AVAILABLE RECORDS ::
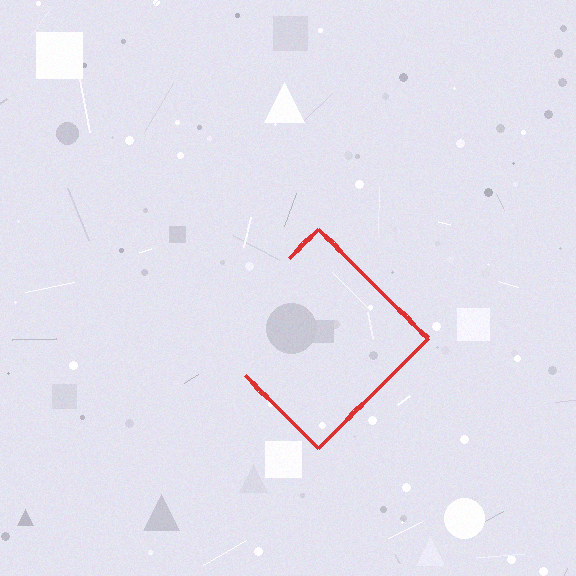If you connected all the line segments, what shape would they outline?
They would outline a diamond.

==

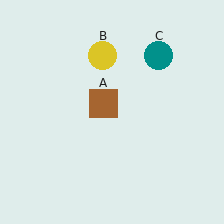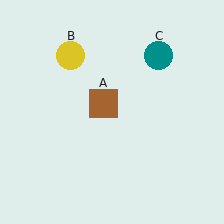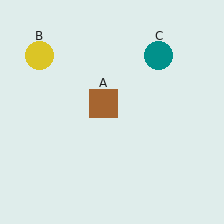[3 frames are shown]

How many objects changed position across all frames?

==

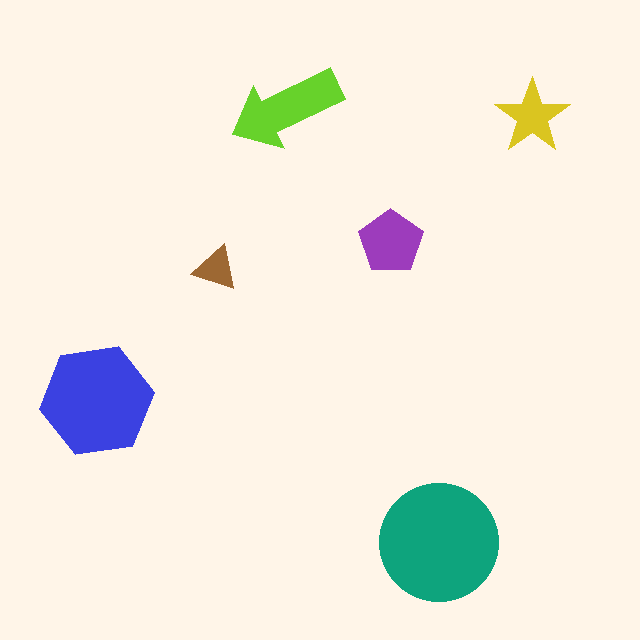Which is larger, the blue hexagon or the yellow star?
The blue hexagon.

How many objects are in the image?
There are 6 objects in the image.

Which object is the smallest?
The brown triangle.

WHAT IS EXPECTED :: Above are some entries. Restate word for word the lines from the one holding "[3 frames are shown]" through the one holding "How many objects changed", but not the pictures.

TASK RESULT ::
[3 frames are shown]

How many objects changed position across all frames?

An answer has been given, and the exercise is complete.